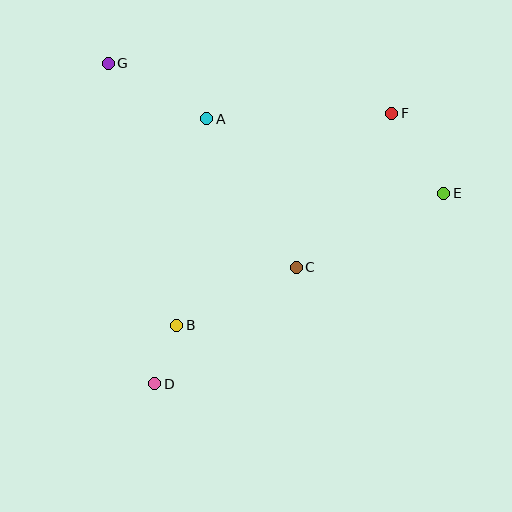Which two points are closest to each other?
Points B and D are closest to each other.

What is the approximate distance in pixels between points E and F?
The distance between E and F is approximately 96 pixels.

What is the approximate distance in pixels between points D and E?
The distance between D and E is approximately 346 pixels.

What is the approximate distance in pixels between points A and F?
The distance between A and F is approximately 185 pixels.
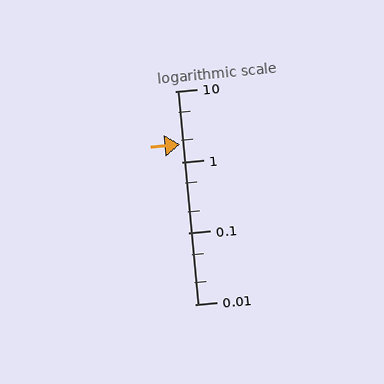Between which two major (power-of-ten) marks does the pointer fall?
The pointer is between 1 and 10.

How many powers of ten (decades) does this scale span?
The scale spans 3 decades, from 0.01 to 10.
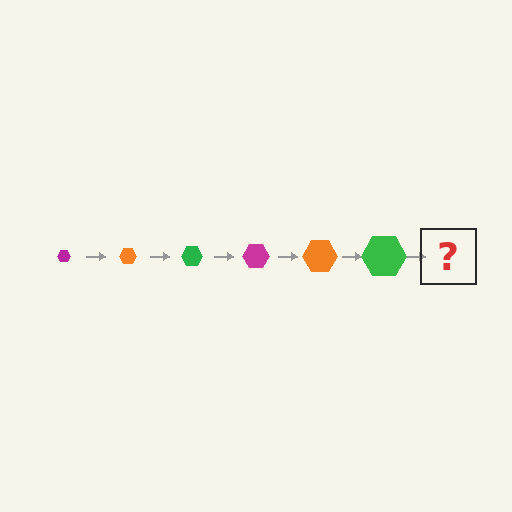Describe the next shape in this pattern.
It should be a magenta hexagon, larger than the previous one.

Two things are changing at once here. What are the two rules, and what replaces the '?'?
The two rules are that the hexagon grows larger each step and the color cycles through magenta, orange, and green. The '?' should be a magenta hexagon, larger than the previous one.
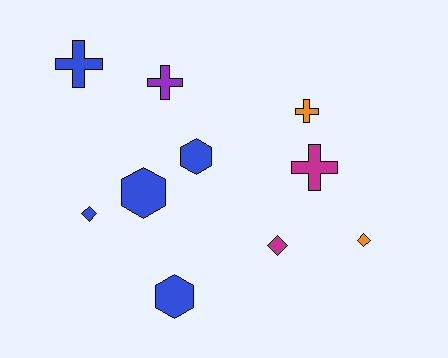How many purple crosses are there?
There is 1 purple cross.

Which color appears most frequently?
Blue, with 5 objects.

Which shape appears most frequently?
Cross, with 4 objects.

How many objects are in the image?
There are 10 objects.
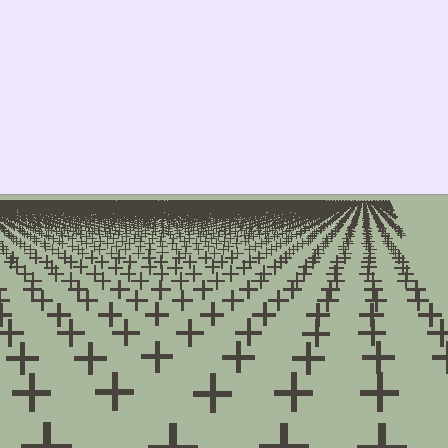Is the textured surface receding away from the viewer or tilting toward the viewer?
The surface is receding away from the viewer. Texture elements get smaller and denser toward the top.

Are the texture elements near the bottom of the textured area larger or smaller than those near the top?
Larger. Near the bottom, elements are closer to the viewer and appear at a bigger on-screen size.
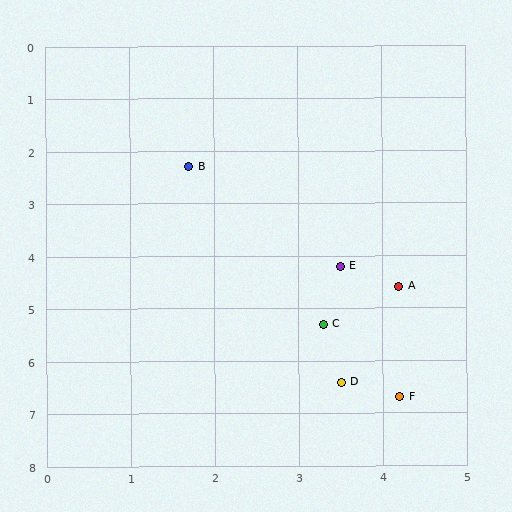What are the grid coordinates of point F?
Point F is at approximately (4.2, 6.7).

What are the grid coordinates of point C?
Point C is at approximately (3.3, 5.3).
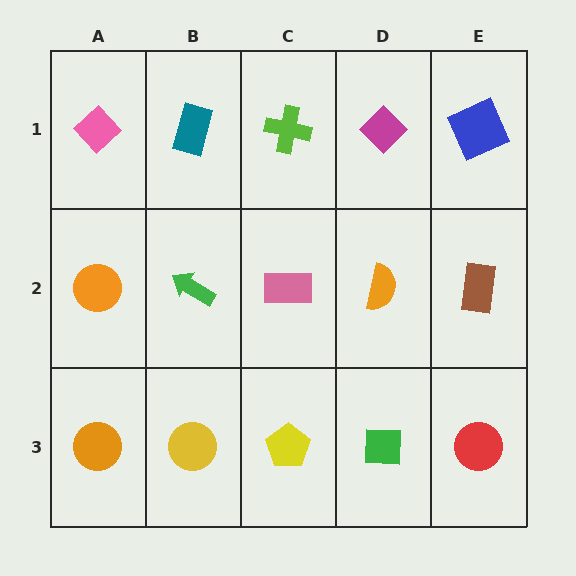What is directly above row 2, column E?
A blue square.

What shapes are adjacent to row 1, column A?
An orange circle (row 2, column A), a teal rectangle (row 1, column B).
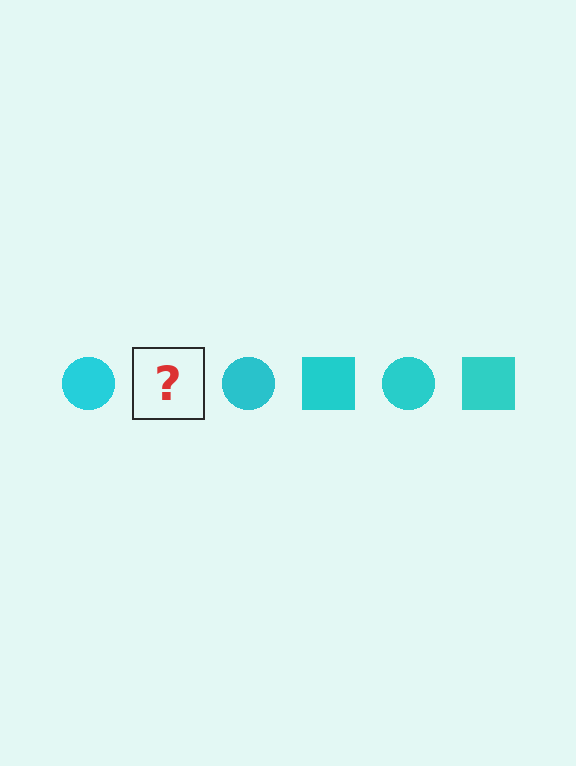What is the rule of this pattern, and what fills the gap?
The rule is that the pattern cycles through circle, square shapes in cyan. The gap should be filled with a cyan square.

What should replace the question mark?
The question mark should be replaced with a cyan square.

----

Instruction ▸ Omit the pictures and reproduce the listing exactly.

Result for this exercise ▸
Which two points are closest to each other?
Points B and D are closest to each other.

What is the approximate distance in pixels between points E and F?
The distance between E and F is approximately 96 pixels.

What is the approximate distance in pixels between points D and E?
The distance between D and E is approximately 346 pixels.

What is the approximate distance in pixels between points A and F?
The distance between A and F is approximately 185 pixels.
Between which two major (power-of-ten) marks does the pointer fall?
The pointer is between 1 and 10.

How many powers of ten (decades) does this scale span?
The scale spans 3 decades, from 0.01 to 10.
Describe the next shape in this pattern.
It should be a magenta hexagon, larger than the previous one.

Two things are changing at once here. What are the two rules, and what replaces the '?'?
The two rules are that the hexagon grows larger each step and the color cycles through magenta, orange, and green. The '?' should be a magenta hexagon, larger than the previous one.
How many purple crosses are there?
There is 1 purple cross.

Which color appears most frequently?
Blue, with 5 objects.

Which shape appears most frequently?
Cross, with 4 objects.

How many objects are in the image?
There are 10 objects.
Is the textured surface receding away from the viewer or tilting toward the viewer?
The surface is receding away from the viewer. Texture elements get smaller and denser toward the top.

Are the texture elements near the bottom of the textured area larger or smaller than those near the top?
Larger. Near the bottom, elements are closer to the viewer and appear at a bigger on-screen size.
What are the grid coordinates of point F?
Point F is at approximately (4.2, 6.7).

What are the grid coordinates of point C?
Point C is at approximately (3.3, 5.3).
What is directly above row 2, column E?
A blue square.

What shapes are adjacent to row 1, column A?
An orange circle (row 2, column A), a teal rectangle (row 1, column B).
What is the rule of this pattern, and what fills the gap?
The rule is that the pattern cycles through circle, square shapes in cyan. The gap should be filled with a cyan square.

What should replace the question mark?
The question mark should be replaced with a cyan square.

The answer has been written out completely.